Output the entries word for word. Omit images.
● ● ●
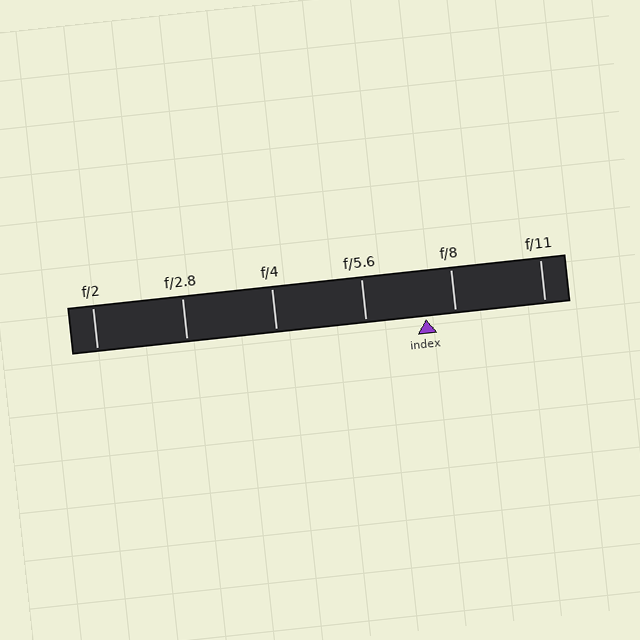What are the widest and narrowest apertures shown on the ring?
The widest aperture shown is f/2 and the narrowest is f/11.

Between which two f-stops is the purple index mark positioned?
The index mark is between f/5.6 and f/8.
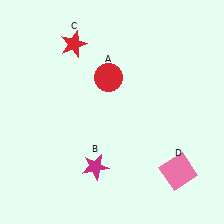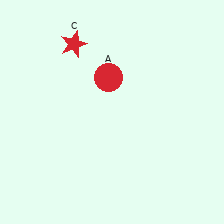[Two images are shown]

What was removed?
● ● ●
*Solution*.
What are the widest and narrowest apertures shown on the ring?
The widest aperture shown is f/2 and the narrowest is f/11.

Between which two f-stops is the purple index mark positioned?
The index mark is between f/5.6 and f/8.
[Two images are shown]

What was removed?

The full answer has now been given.